* Written instruction
Both the line containing "Which vertex has the smallest interior angle?" and the line containing "Approximately what percentage" belong in the copy, as do all lines between them, copied exactly; pictures do not.

**** Provided records ****

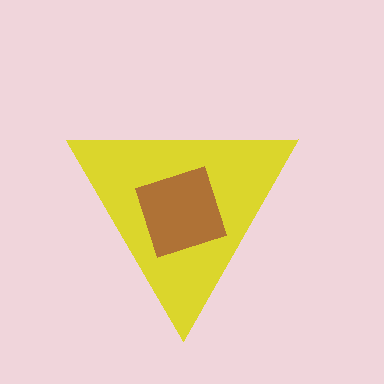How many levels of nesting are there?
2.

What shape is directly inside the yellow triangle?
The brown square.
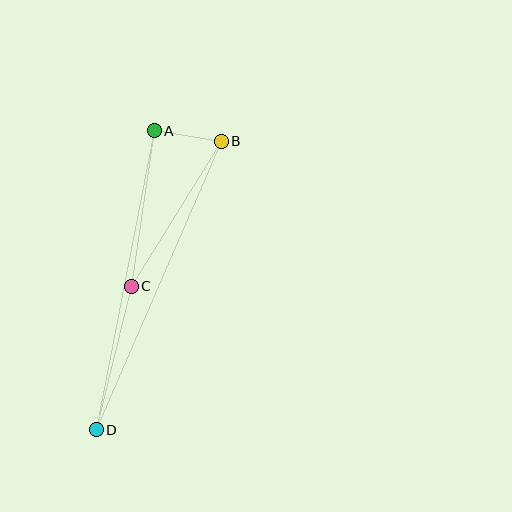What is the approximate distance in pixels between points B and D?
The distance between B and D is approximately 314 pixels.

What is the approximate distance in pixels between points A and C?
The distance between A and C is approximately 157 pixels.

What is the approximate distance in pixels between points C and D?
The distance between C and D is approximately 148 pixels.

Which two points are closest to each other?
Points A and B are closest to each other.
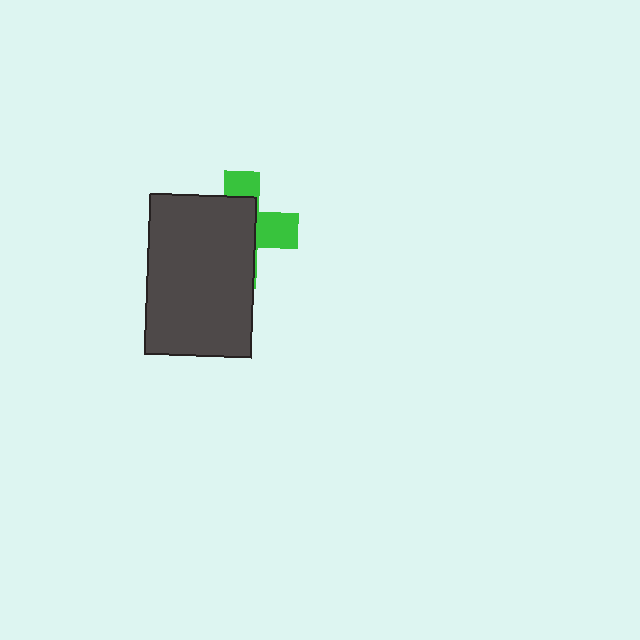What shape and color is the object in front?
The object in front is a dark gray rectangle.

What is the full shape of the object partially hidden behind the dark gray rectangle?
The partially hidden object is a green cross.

****
**** Provided records ****

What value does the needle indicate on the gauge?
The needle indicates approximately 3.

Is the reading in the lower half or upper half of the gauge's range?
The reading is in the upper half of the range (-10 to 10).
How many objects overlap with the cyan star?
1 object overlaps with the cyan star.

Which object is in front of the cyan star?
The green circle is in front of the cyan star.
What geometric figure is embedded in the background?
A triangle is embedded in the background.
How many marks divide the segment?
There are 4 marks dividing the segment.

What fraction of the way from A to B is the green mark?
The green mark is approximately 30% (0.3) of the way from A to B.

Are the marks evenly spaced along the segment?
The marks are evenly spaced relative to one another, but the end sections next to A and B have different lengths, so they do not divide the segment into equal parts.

****
**** Provided records ****

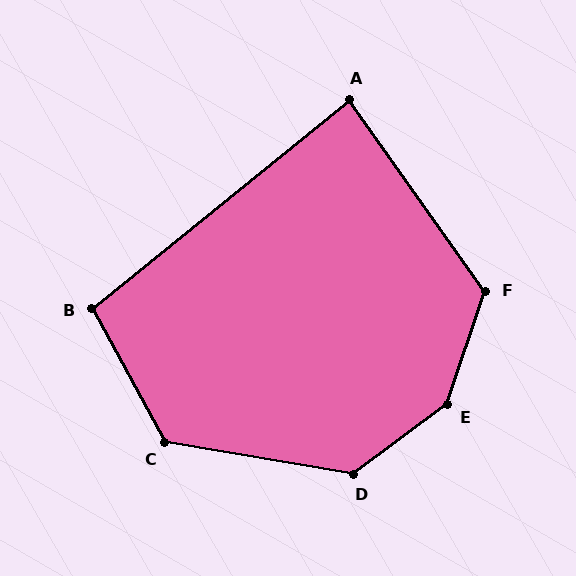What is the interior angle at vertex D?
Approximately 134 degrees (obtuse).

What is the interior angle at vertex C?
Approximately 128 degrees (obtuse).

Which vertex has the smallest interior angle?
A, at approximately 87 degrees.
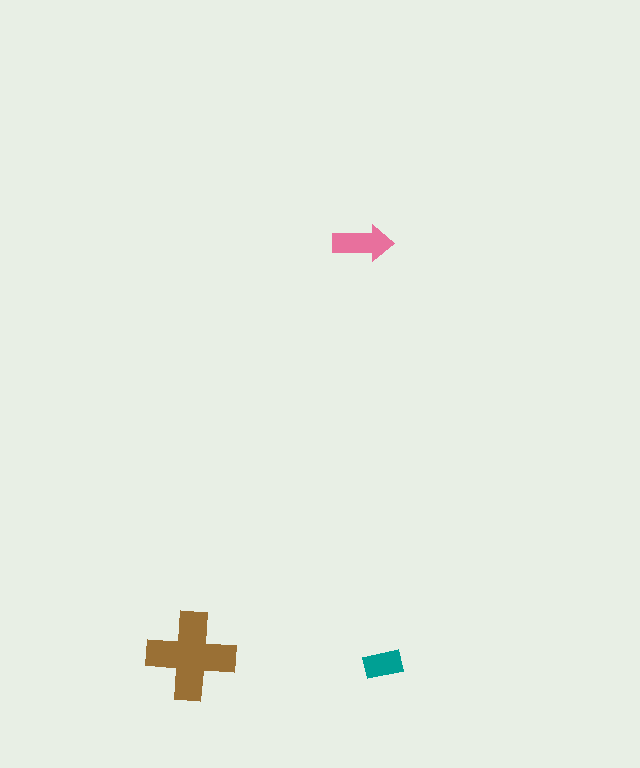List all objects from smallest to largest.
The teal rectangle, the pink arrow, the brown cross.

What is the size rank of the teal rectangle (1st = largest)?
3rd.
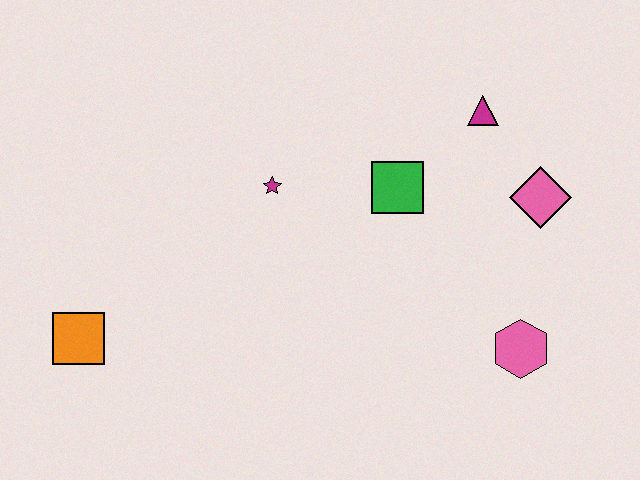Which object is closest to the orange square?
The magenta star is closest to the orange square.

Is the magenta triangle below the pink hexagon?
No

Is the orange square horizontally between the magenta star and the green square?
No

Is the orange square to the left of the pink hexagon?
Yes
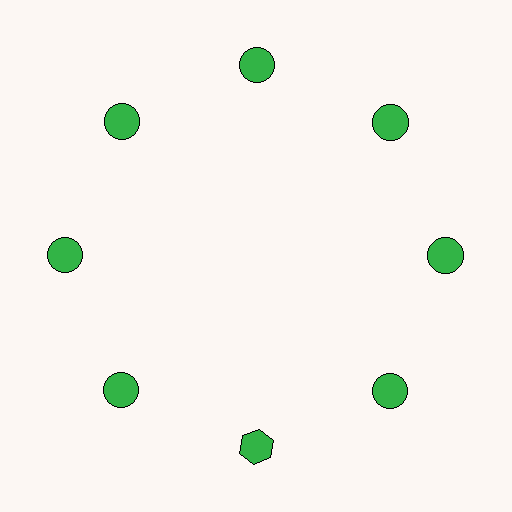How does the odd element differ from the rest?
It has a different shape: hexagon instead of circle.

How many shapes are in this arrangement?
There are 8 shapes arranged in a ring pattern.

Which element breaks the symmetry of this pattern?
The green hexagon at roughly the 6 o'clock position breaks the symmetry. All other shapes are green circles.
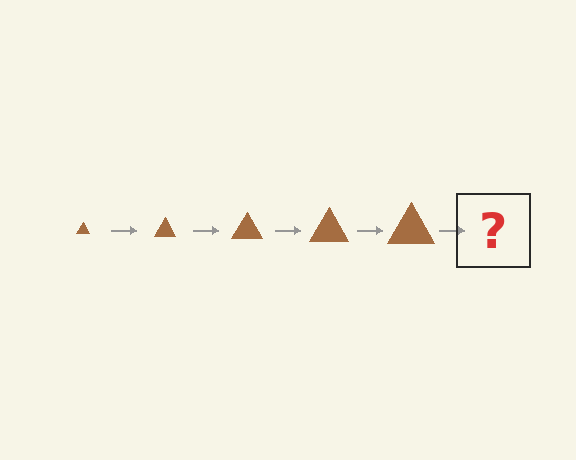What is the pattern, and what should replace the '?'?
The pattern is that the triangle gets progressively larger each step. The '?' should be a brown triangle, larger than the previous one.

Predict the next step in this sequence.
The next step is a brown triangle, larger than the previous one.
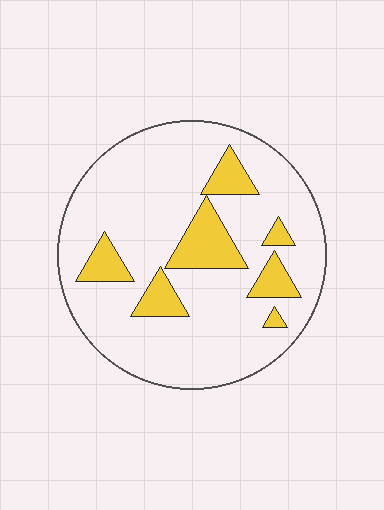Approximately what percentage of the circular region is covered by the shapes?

****

* Answer to this problem
Which vertex has the smallest interior angle?
A, at approximately 87 degrees.
List all objects from smallest to largest.
The teal rectangle, the pink arrow, the brown cross.

What is the size rank of the teal rectangle (1st = largest)?
3rd.
Which object is closest to the orange square?
The magenta star is closest to the orange square.

Is the magenta triangle below the pink hexagon?
No

Is the orange square horizontally between the magenta star and the green square?
No

Is the orange square to the left of the pink hexagon?
Yes
How does the odd element differ from the rest?
It has a different shape: hexagon instead of circle.

How many shapes are in this arrangement?
There are 8 shapes arranged in a ring pattern.

Which element breaks the symmetry of this pattern?
The green hexagon at roughly the 6 o'clock position breaks the symmetry. All other shapes are green circles.
What is the pattern, and what should replace the '?'?
The pattern is that the triangle gets progressively larger each step. The '?' should be a brown triangle, larger than the previous one.

Predict the next step in this sequence.
The next step is a brown triangle, larger than the previous one.
Approximately what percentage of the circular region is covered by the shapes?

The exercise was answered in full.